[EXERCISE REQUIREMENTS] Copy the listing below in full and skip every picture.

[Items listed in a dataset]
<<<<
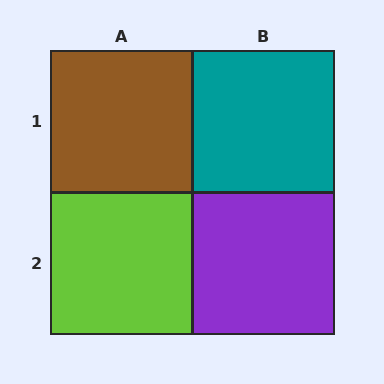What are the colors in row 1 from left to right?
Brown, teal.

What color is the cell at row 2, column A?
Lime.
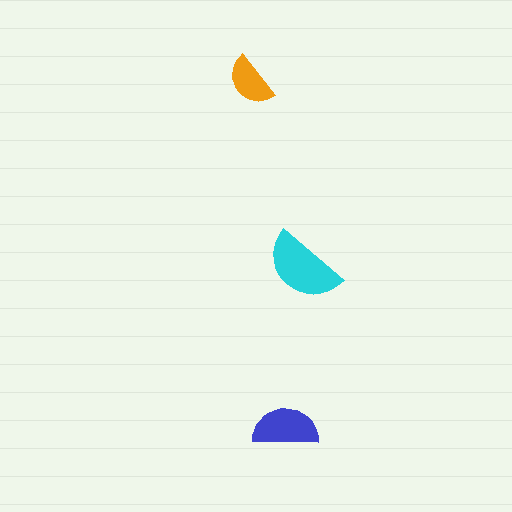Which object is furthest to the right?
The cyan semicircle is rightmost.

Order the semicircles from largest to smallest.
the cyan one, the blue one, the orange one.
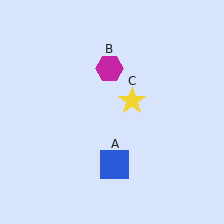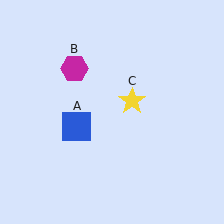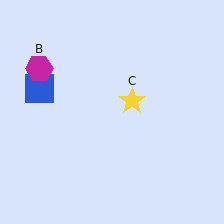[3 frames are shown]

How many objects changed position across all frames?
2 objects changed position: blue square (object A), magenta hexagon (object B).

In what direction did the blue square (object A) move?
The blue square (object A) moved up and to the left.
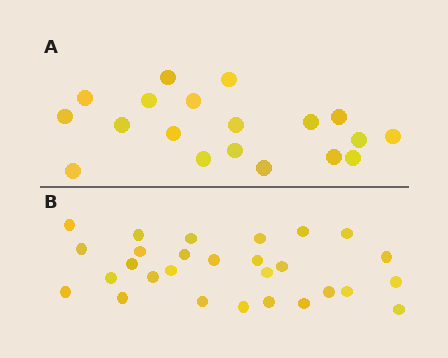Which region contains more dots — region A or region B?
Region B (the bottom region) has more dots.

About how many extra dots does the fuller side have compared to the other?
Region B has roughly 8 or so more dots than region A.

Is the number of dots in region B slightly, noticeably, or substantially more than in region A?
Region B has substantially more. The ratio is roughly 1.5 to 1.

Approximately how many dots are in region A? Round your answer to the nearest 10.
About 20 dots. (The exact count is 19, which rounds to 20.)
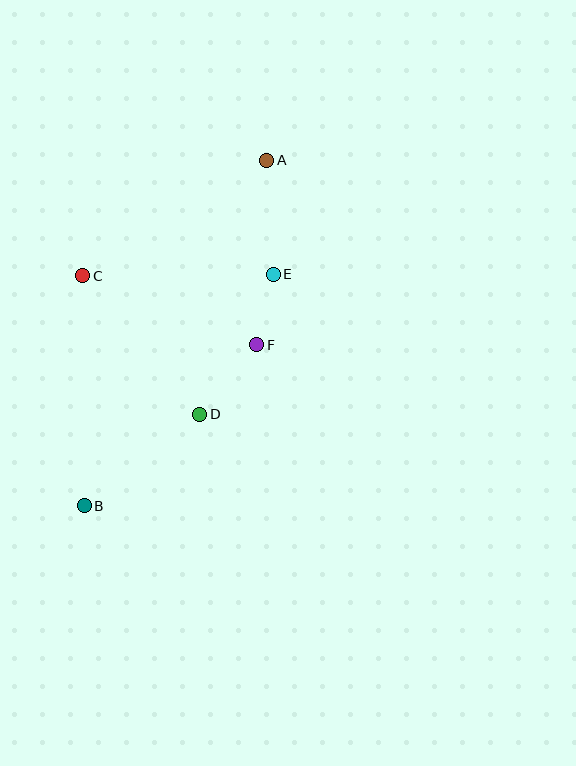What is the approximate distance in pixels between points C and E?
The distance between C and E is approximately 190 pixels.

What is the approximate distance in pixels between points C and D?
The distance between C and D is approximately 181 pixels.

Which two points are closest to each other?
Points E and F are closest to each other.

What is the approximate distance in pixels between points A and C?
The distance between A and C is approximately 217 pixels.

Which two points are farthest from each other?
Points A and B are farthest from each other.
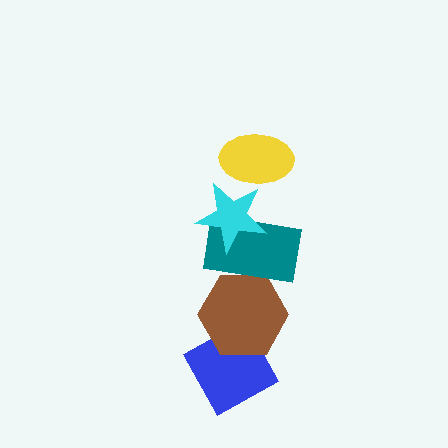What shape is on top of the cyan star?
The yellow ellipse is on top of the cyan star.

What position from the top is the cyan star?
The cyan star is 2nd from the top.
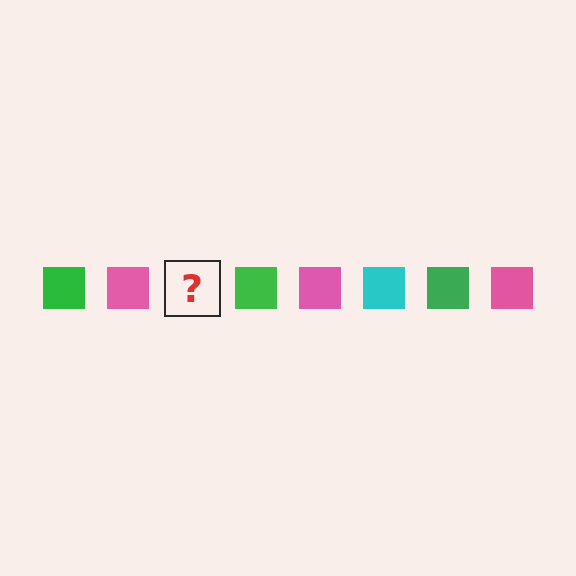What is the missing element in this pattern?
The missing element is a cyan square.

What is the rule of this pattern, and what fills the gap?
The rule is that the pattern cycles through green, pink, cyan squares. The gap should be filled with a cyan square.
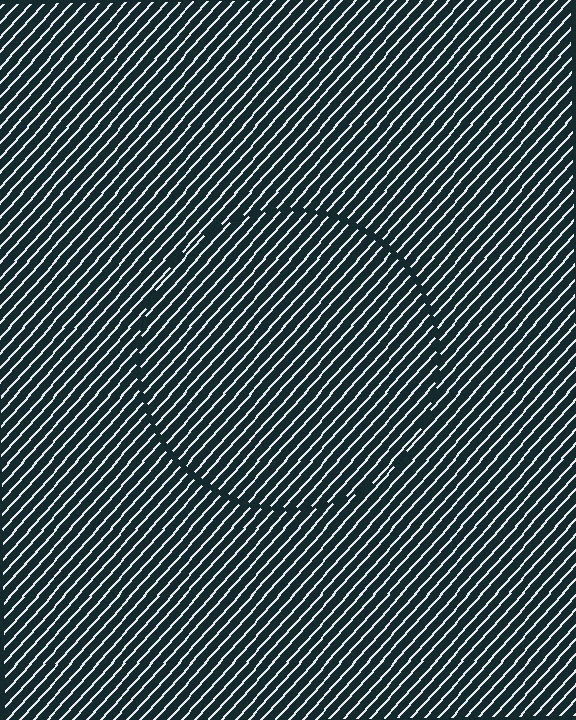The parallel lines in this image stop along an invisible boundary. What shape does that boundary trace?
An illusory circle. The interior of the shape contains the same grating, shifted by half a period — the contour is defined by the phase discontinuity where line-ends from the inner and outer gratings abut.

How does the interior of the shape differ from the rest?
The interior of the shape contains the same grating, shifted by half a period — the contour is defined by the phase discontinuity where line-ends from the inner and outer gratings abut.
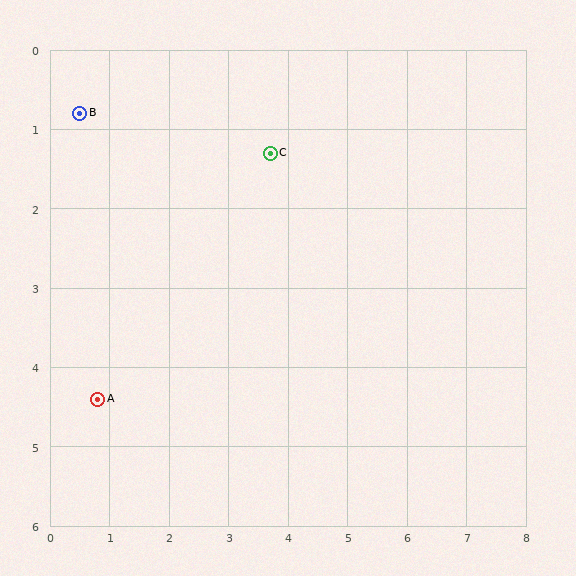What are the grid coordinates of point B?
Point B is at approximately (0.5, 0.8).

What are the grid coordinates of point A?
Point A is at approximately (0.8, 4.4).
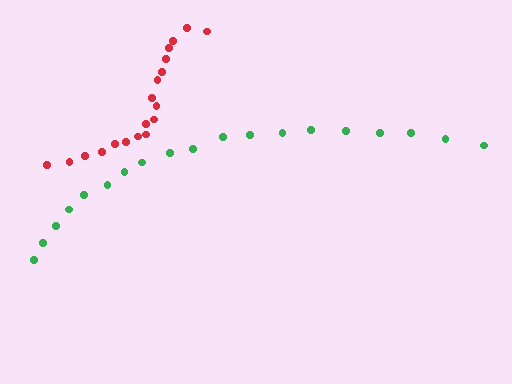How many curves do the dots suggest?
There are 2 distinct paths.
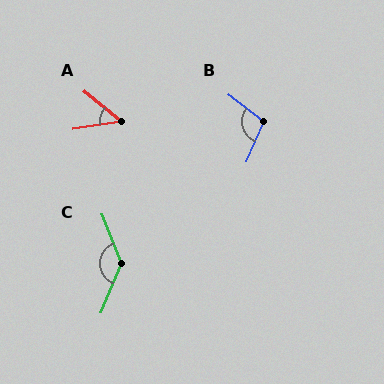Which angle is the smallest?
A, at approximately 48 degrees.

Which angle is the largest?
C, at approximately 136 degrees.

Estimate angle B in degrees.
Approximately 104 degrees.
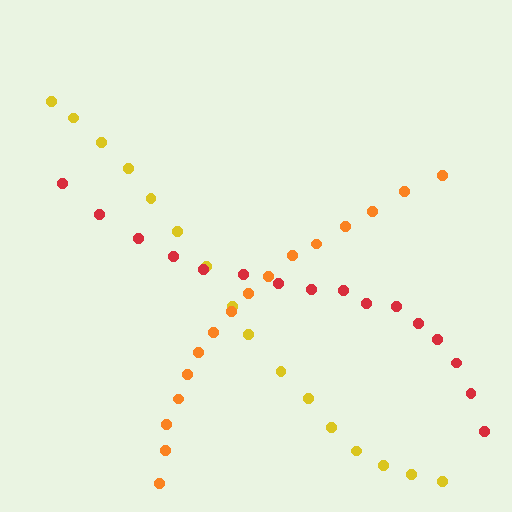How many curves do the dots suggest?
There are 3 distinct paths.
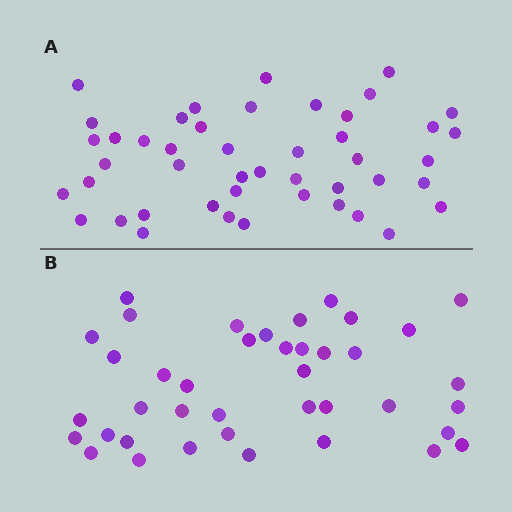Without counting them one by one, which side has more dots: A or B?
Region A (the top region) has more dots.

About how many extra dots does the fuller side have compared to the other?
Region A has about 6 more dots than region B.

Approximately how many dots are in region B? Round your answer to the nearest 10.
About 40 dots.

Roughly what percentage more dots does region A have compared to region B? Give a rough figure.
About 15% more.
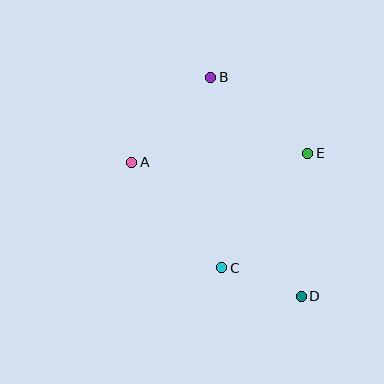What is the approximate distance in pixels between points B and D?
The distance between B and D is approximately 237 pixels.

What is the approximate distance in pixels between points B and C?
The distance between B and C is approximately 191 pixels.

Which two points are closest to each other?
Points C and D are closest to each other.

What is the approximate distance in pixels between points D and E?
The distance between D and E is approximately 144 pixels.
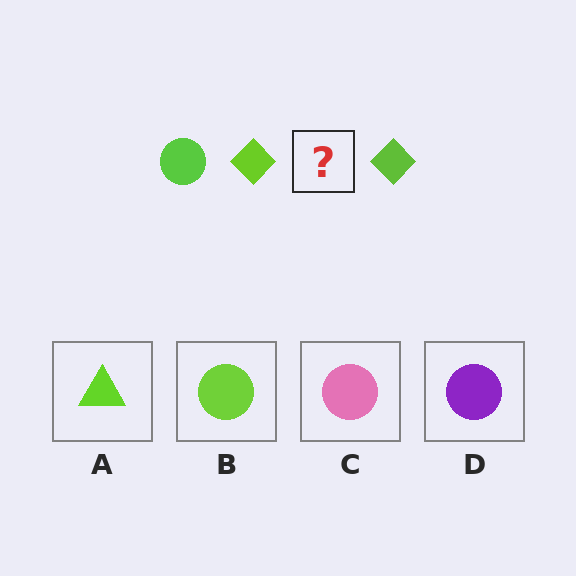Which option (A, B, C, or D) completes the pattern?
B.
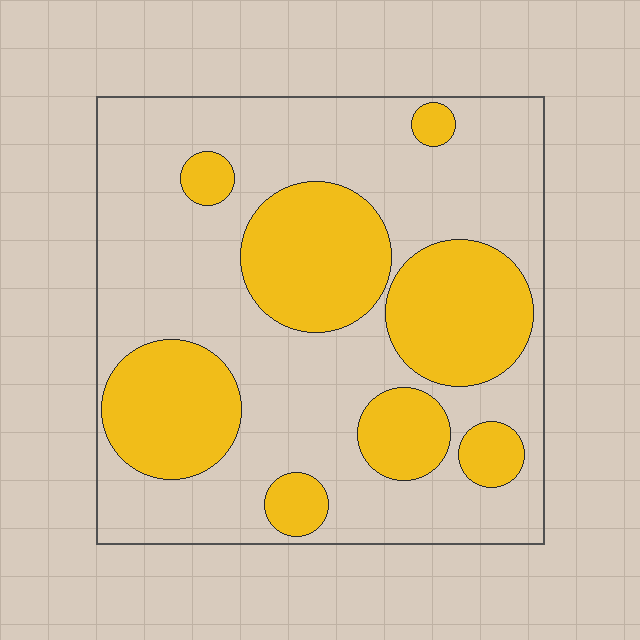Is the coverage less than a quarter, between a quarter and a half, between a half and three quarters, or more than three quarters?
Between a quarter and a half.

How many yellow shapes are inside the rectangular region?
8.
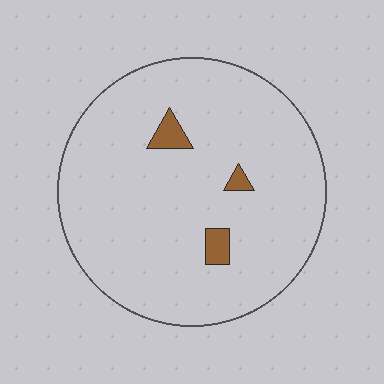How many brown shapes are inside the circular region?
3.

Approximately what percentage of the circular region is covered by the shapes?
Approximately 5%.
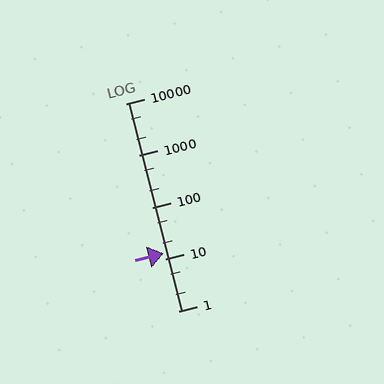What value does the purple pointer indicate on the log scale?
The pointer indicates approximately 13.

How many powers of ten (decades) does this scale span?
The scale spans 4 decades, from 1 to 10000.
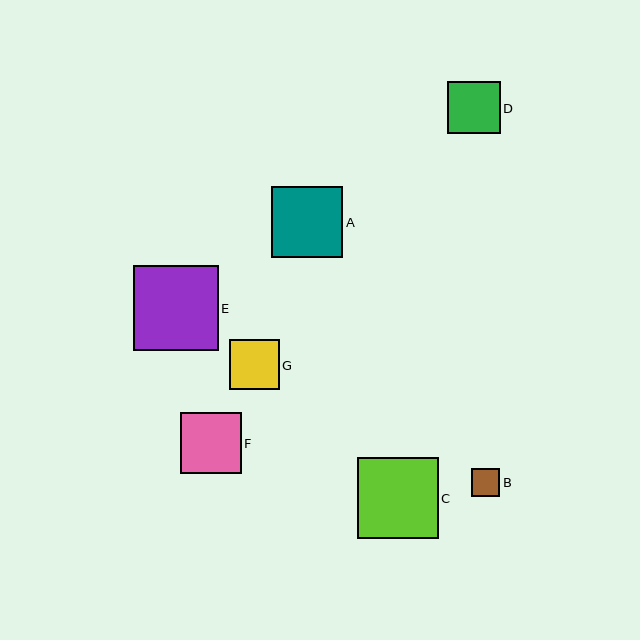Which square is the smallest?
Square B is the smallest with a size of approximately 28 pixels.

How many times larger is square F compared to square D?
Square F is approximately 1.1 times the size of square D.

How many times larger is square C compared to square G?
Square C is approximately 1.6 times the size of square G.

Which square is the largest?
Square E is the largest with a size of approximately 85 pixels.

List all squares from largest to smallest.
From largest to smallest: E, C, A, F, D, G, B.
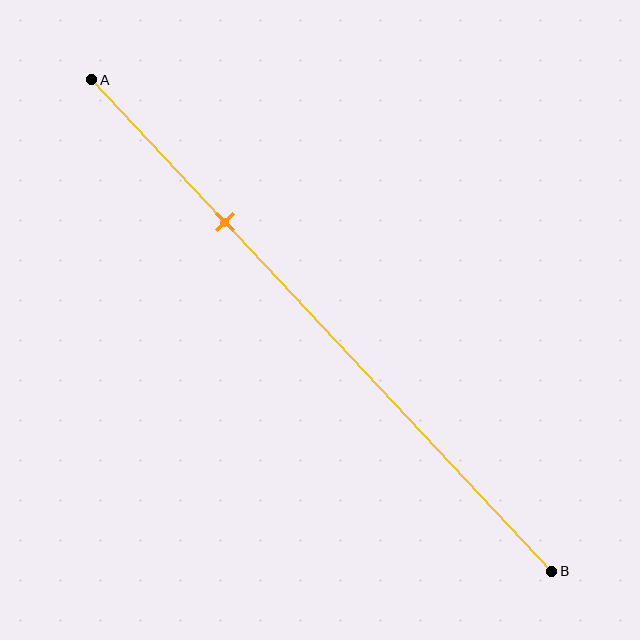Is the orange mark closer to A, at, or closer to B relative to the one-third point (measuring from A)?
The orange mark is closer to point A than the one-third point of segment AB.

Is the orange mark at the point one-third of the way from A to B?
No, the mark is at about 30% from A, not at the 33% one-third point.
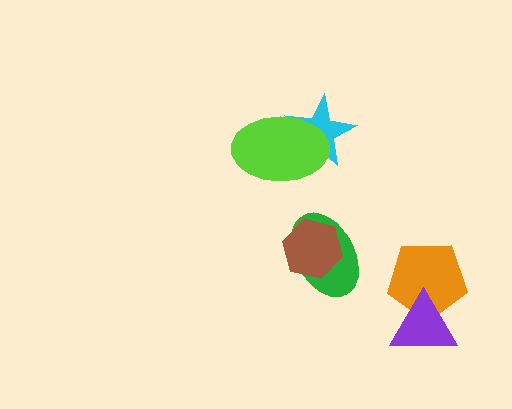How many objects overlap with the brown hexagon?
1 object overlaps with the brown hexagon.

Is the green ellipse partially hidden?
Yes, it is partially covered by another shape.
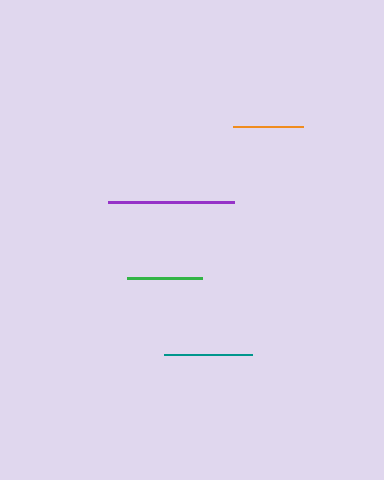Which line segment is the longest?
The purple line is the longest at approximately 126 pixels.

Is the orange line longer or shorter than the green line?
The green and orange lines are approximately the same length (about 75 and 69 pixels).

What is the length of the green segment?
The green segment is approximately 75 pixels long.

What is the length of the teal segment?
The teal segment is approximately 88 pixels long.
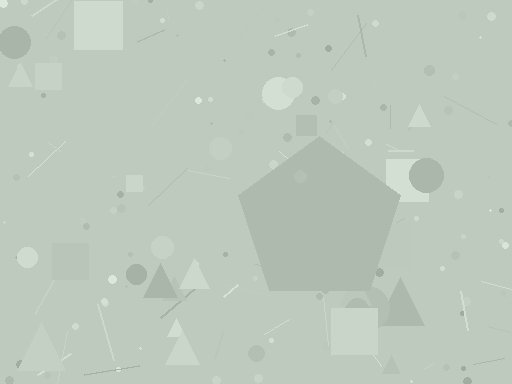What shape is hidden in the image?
>>>>
[COMPLETED EXERCISE]
What are the colors in row 1 from left to right?
Brown, teal.

What color is the cell at row 2, column A?
Lime.
Which object is furthest to the right?
The cyan semicircle is rightmost.

Order the semicircles from largest to smallest.
the cyan one, the blue one, the orange one.
[3 frames are shown]

How many objects changed position across all frames?
2 objects changed position: blue square (object A), magenta hexagon (object B).

In what direction did the blue square (object A) move?
The blue square (object A) moved up and to the left.
Which region contains more dots — region A or region B?
Region B (the bottom region) has more dots.

About how many extra dots does the fuller side have compared to the other?
Region B has roughly 8 or so more dots than region A.

Is the number of dots in region B slightly, noticeably, or substantially more than in region A?
Region B has substantially more. The ratio is roughly 1.5 to 1.

Approximately how many dots are in region A? Round your answer to the nearest 10.
About 20 dots. (The exact count is 19, which rounds to 20.)
What is the approximate distance in pixels between points C and E?
The distance between C and E is approximately 190 pixels.

What is the approximate distance in pixels between points C and D?
The distance between C and D is approximately 181 pixels.

Which two points are closest to each other?
Points E and F are closest to each other.

What is the approximate distance in pixels between points A and C?
The distance between A and C is approximately 217 pixels.

Which two points are farthest from each other?
Points A and B are farthest from each other.
What shape is on top of the cyan star?
The yellow ellipse is on top of the cyan star.

What position from the top is the cyan star?
The cyan star is 2nd from the top.
What is the missing element in this pattern?
The missing element is a cyan square.

What is the rule of this pattern, and what fills the gap?
The rule is that the pattern cycles through green, pink, cyan squares. The gap should be filled with a cyan square.
The parallel lines in this image stop along an invisible boundary. What shape does that boundary trace?
An illusory circle. The interior of the shape contains the same grating, shifted by half a period — the contour is defined by the phase discontinuity where line-ends from the inner and outer gratings abut.

How does the interior of the shape differ from the rest?
The interior of the shape contains the same grating, shifted by half a period — the contour is defined by the phase discontinuity where line-ends from the inner and outer gratings abut.
What are the grid coordinates of point B?
Point B is at approximately (0.5, 0.8).

What are the grid coordinates of point A?
Point A is at approximately (0.8, 4.4).
How many curves do the dots suggest?
There are 2 distinct paths.
Which angle is the smallest?
A, at approximately 48 degrees.

Which angle is the largest?
C, at approximately 136 degrees.

Estimate angle B in degrees.
Approximately 104 degrees.
How many curves do the dots suggest?
There are 3 distinct paths.
Without counting them one by one, which side has more dots: A or B?
Region A (the top region) has more dots.

About how many extra dots does the fuller side have compared to the other?
Region A has about 6 more dots than region B.

Approximately how many dots are in region B? Round your answer to the nearest 10.
About 40 dots.

Roughly what percentage more dots does region A have compared to region B? Give a rough figure.
About 15% more.
What is the approximate distance in pixels between points B and D?
The distance between B and D is approximately 237 pixels.

What is the approximate distance in pixels between points B and C?
The distance between B and C is approximately 191 pixels.

Which two points are closest to each other?
Points C and D are closest to each other.

What is the approximate distance in pixels between points D and E?
The distance between D and E is approximately 144 pixels.
Which option (A, B, C, or D) completes the pattern?
B.
Is the coverage less than a quarter, between a quarter and a half, between a half and three quarters, or more than three quarters?
Between a quarter and a half.

How many yellow shapes are inside the rectangular region?
8.
How many brown shapes are inside the circular region?
3.

Approximately what percentage of the circular region is covered by the shapes?
Approximately 5%.
What value does the purple pointer indicate on the log scale?
The pointer indicates approximately 13.

How many powers of ten (decades) does this scale span?
The scale spans 4 decades, from 1 to 10000.
Which square is the smallest?
Square B is the smallest with a size of approximately 28 pixels.

How many times larger is square F compared to square D?
Square F is approximately 1.1 times the size of square D.

How many times larger is square C compared to square G?
Square C is approximately 1.6 times the size of square G.

Which square is the largest?
Square E is the largest with a size of approximately 85 pixels.

List all squares from largest to smallest.
From largest to smallest: E, C, A, F, D, G, B.
Is the orange mark closer to A, at, or closer to B relative to the one-third point (measuring from A)?
The orange mark is closer to point A than the one-third point of segment AB.

Is the orange mark at the point one-third of the way from A to B?
No, the mark is at about 30% from A, not at the 33% one-third point.
How many objects overlap with the brown hexagon?
1 object overlaps with the brown hexagon.

Is the green ellipse partially hidden?
Yes, it is partially covered by another shape.
Which line segment is the longest?
The purple line is the longest at approximately 126 pixels.

Is the orange line longer or shorter than the green line?
The green and orange lines are approximately the same length (about 75 and 69 pixels).

What is the length of the green segment?
The green segment is approximately 75 pixels long.

What is the length of the teal segment?
The teal segment is approximately 88 pixels long.
What shape is hidden in the image?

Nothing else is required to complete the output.